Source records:
------------------------------------------------------------

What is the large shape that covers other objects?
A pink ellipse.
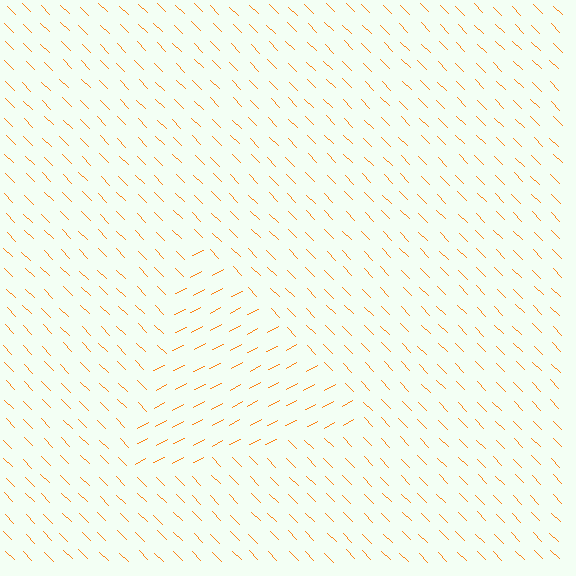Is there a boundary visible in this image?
Yes, there is a texture boundary formed by a change in line orientation.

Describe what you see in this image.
The image is filled with small orange line segments. A triangle region in the image has lines oriented differently from the surrounding lines, creating a visible texture boundary.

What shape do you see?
I see a triangle.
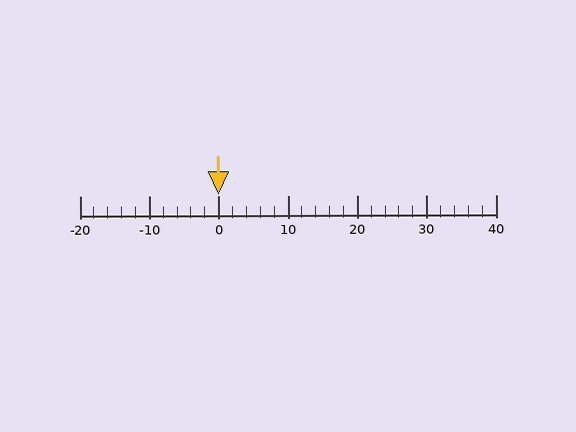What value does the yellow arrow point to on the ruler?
The yellow arrow points to approximately 0.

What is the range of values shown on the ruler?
The ruler shows values from -20 to 40.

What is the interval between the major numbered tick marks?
The major tick marks are spaced 10 units apart.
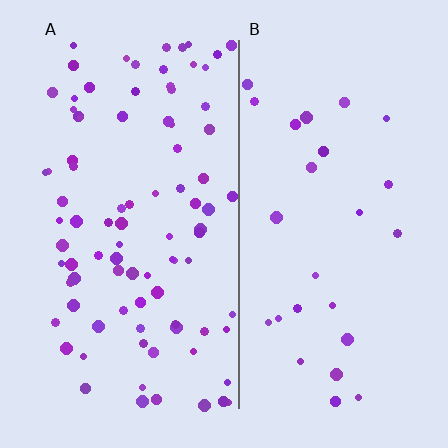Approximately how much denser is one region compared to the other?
Approximately 3.3× — region A over region B.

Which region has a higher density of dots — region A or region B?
A (the left).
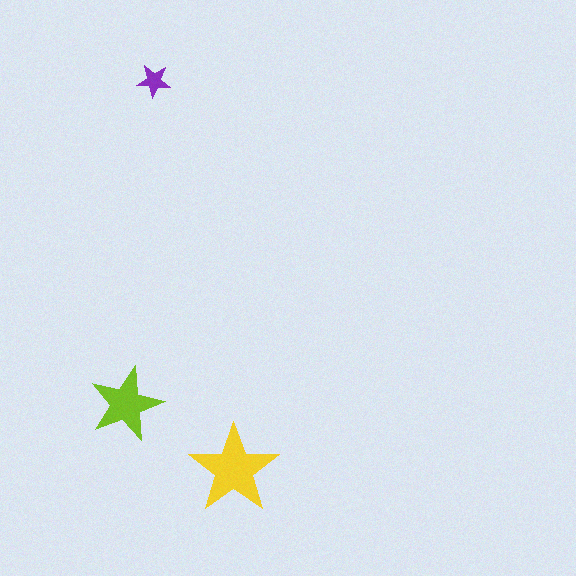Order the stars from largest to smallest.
the yellow one, the lime one, the purple one.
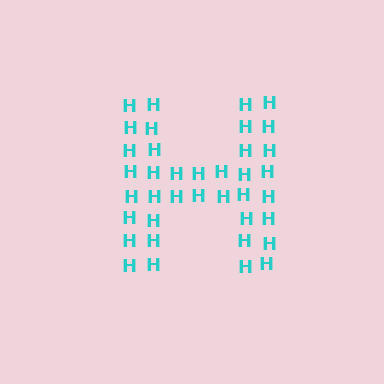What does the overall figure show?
The overall figure shows the letter H.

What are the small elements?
The small elements are letter H's.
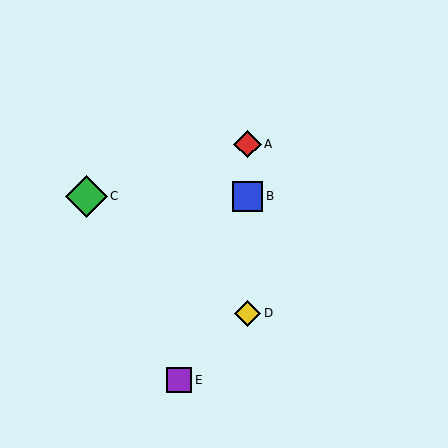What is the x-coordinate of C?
Object C is at x≈86.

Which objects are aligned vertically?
Objects A, B, D are aligned vertically.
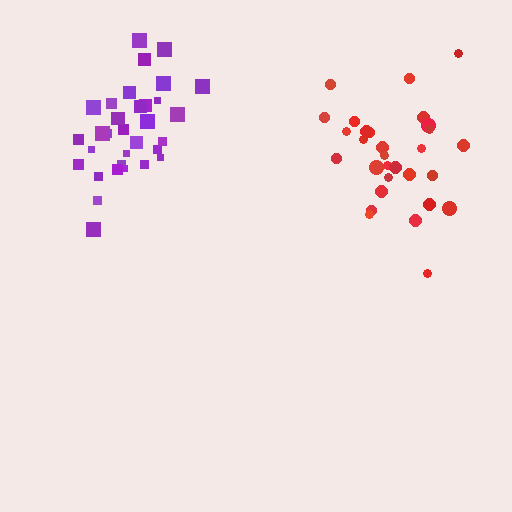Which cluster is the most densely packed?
Purple.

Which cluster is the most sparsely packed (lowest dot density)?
Red.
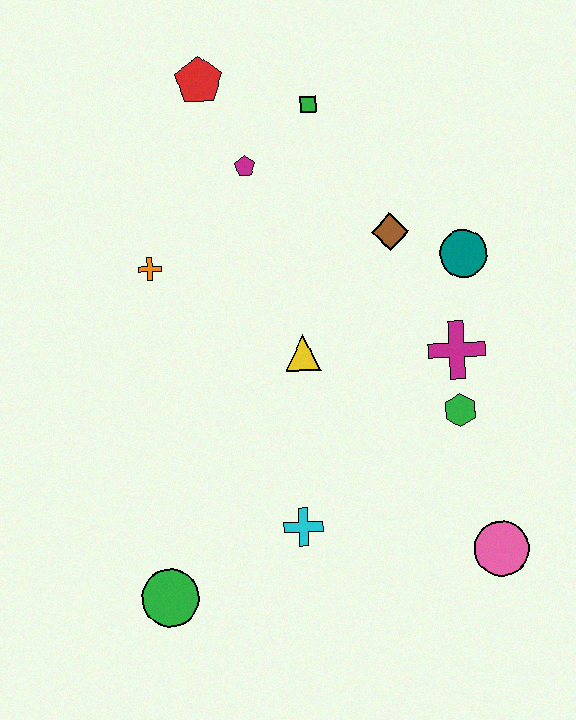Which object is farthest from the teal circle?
The green circle is farthest from the teal circle.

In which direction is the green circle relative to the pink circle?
The green circle is to the left of the pink circle.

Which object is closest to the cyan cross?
The green circle is closest to the cyan cross.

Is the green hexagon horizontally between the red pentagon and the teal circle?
Yes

------------------------------------------------------------

BRIEF -> Repeat exactly the lines starting at the line with "Which object is closest to the cyan cross?" and ending with the final line of the entries. Include nothing else.

EXPECTED ANSWER ->
Which object is closest to the cyan cross?
The green circle is closest to the cyan cross.

Is the green hexagon horizontally between the red pentagon and the teal circle?
Yes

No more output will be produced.